Skip any picture you find and retype all the remaining lines exactly.

>>>>>

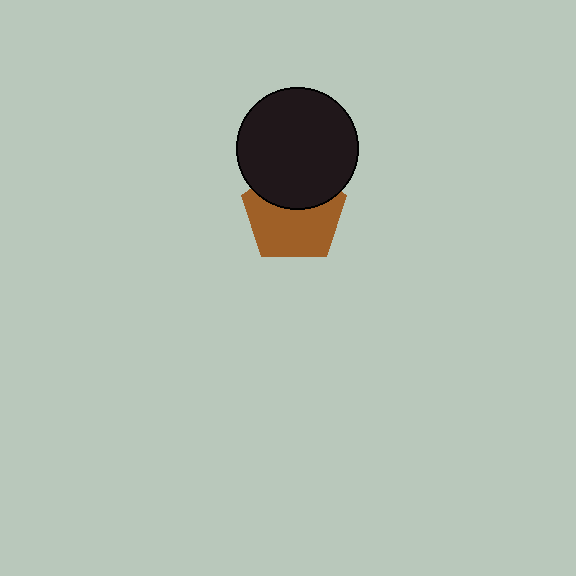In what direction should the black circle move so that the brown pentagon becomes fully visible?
The black circle should move up. That is the shortest direction to clear the overlap and leave the brown pentagon fully visible.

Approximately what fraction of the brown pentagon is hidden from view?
Roughly 37% of the brown pentagon is hidden behind the black circle.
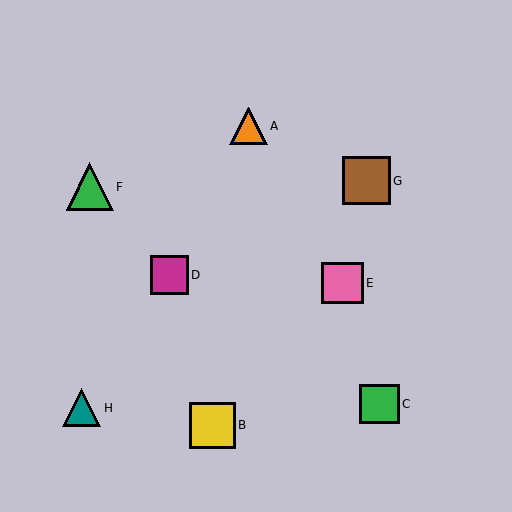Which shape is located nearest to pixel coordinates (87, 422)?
The teal triangle (labeled H) at (82, 408) is nearest to that location.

<<<<<

#### [Solution for this exercise]
In what direction should the black circle move so that the brown pentagon becomes fully visible?
The black circle should move up. That is the shortest direction to clear the overlap and leave the brown pentagon fully visible.

Approximately what fraction of the brown pentagon is hidden from view?
Roughly 37% of the brown pentagon is hidden behind the black circle.
Which shape is located nearest to pixel coordinates (87, 422)?
The teal triangle (labeled H) at (82, 408) is nearest to that location.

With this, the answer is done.